Data records
● ● ● ●

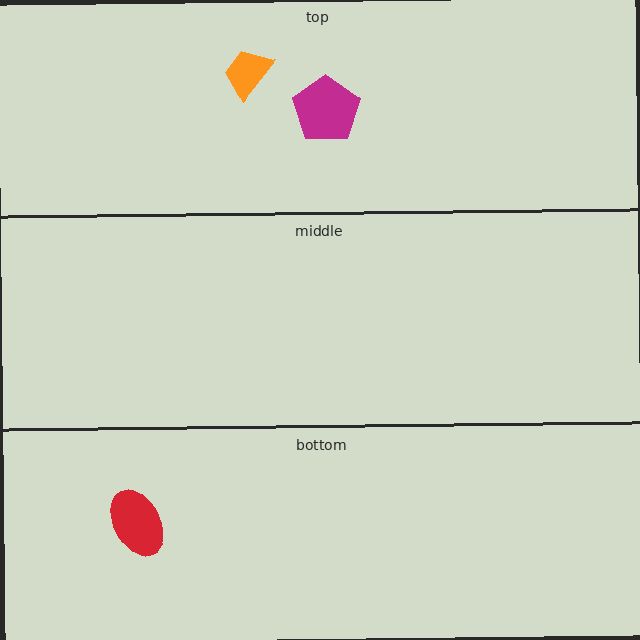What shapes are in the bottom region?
The red ellipse.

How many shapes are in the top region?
2.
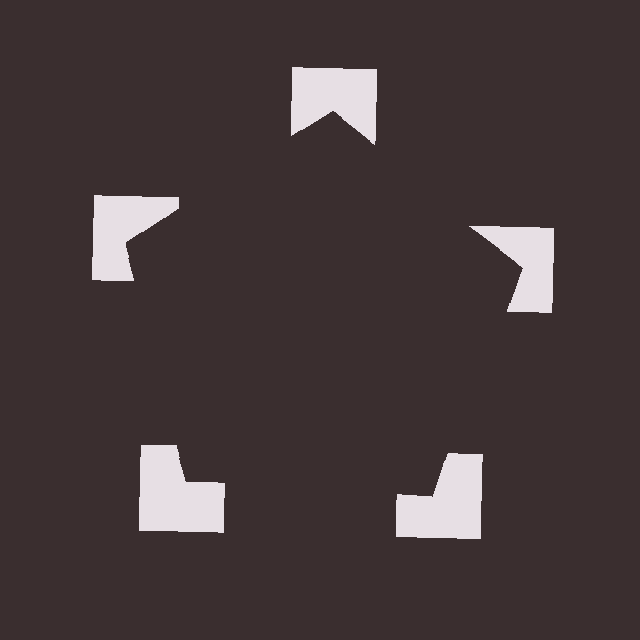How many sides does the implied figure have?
5 sides.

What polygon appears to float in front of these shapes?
An illusory pentagon — its edges are inferred from the aligned wedge cuts in the notched squares, not physically drawn.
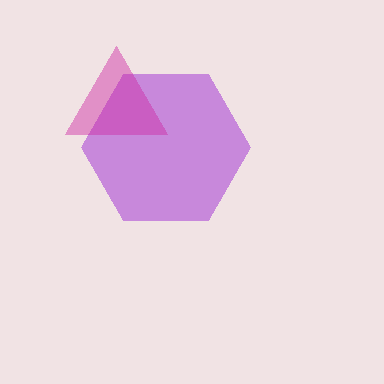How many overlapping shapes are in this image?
There are 2 overlapping shapes in the image.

● ● ● ●

- **Exercise requirements**: Leave out the pictures and restate everything else word for word.

- **Final result**:
What shapes are in the bottom region?
The red ellipse.

How many shapes are in the top region?
2.
How many sides does the implied figure have?
5 sides.

What polygon appears to float in front of these shapes?
An illusory pentagon — its edges are inferred from the aligned wedge cuts in the notched squares, not physically drawn.
How many overlapping shapes are in this image?
There are 2 overlapping shapes in the image.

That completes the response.